▸ TASK
Exclude images, then output the remaining data verbatim.

▸ EXERCISE INPUTS
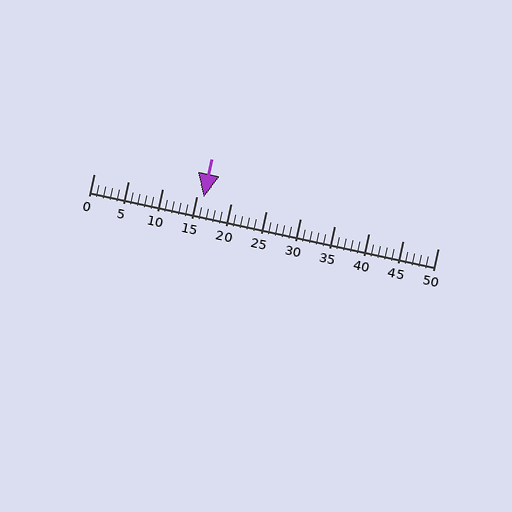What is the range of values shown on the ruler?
The ruler shows values from 0 to 50.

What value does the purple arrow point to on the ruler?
The purple arrow points to approximately 16.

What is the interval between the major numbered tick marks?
The major tick marks are spaced 5 units apart.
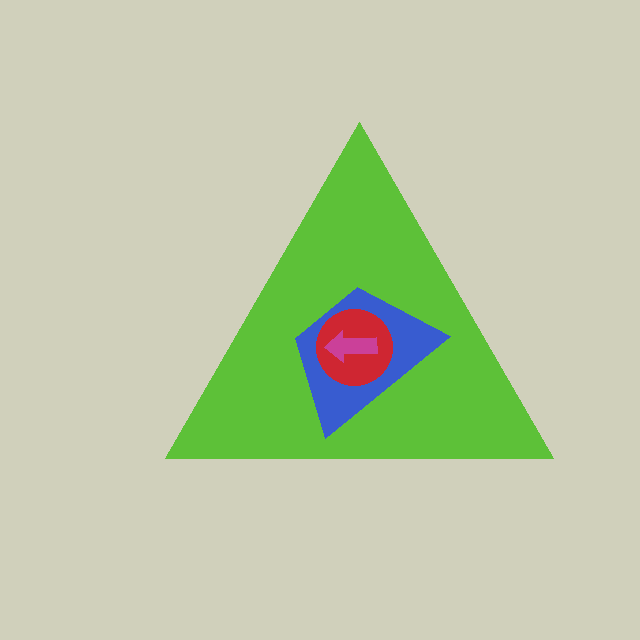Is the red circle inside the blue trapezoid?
Yes.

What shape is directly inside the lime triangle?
The blue trapezoid.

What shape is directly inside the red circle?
The magenta arrow.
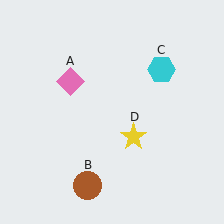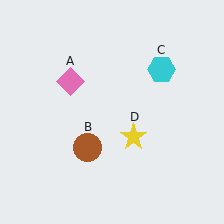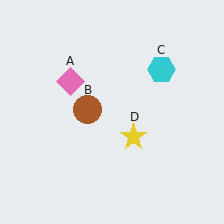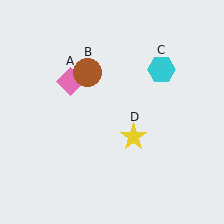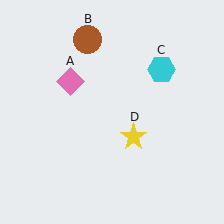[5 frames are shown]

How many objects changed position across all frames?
1 object changed position: brown circle (object B).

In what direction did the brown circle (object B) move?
The brown circle (object B) moved up.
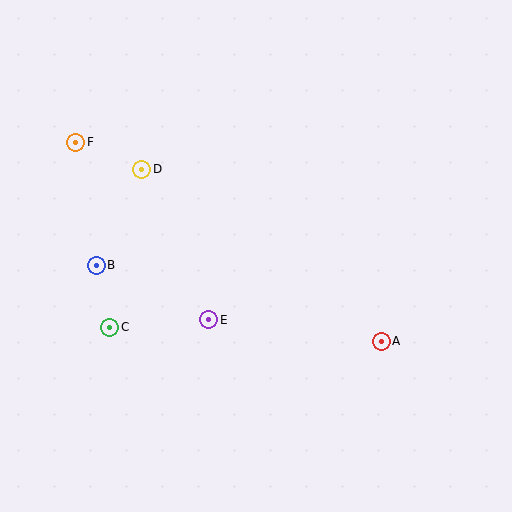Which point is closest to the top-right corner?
Point A is closest to the top-right corner.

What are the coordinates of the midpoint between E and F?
The midpoint between E and F is at (142, 231).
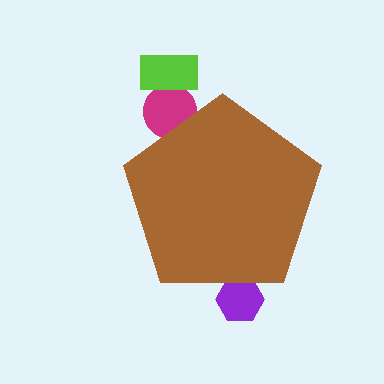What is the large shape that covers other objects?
A brown pentagon.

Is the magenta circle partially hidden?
Yes, the magenta circle is partially hidden behind the brown pentagon.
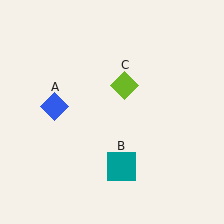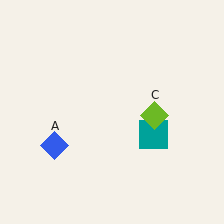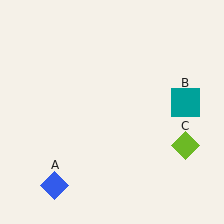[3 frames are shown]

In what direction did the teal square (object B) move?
The teal square (object B) moved up and to the right.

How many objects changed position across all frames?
3 objects changed position: blue diamond (object A), teal square (object B), lime diamond (object C).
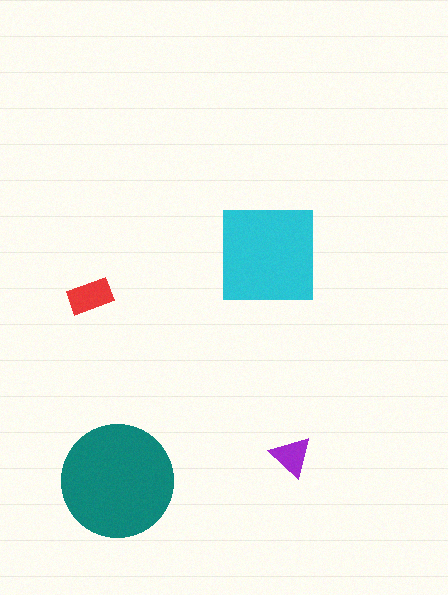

▸ FINAL ANSWER
What is the range of values shown on the ruler?
The ruler shows values from 0 to 50.

What value does the purple arrow point to on the ruler?
The purple arrow points to approximately 16.

What is the interval between the major numbered tick marks?
The major tick marks are spaced 5 units apart.
Is the red circle inside the blue trapezoid?
Yes.

What shape is directly inside the lime triangle?
The blue trapezoid.

What shape is directly inside the red circle?
The magenta arrow.
[5 frames are shown]

How many objects changed position across all frames?
1 object changed position: brown circle (object B).

In what direction did the brown circle (object B) move?
The brown circle (object B) moved up.
Which point is closest to the top-right corner?
Point A is closest to the top-right corner.

What are the coordinates of the midpoint between E and F?
The midpoint between E and F is at (142, 231).
What is the large shape that covers other objects?
A brown pentagon.

Is the magenta circle partially hidden?
Yes, the magenta circle is partially hidden behind the brown pentagon.
[3 frames are shown]

In what direction did the teal square (object B) move?
The teal square (object B) moved up and to the right.

How many objects changed position across all frames?
3 objects changed position: blue diamond (object A), teal square (object B), lime diamond (object C).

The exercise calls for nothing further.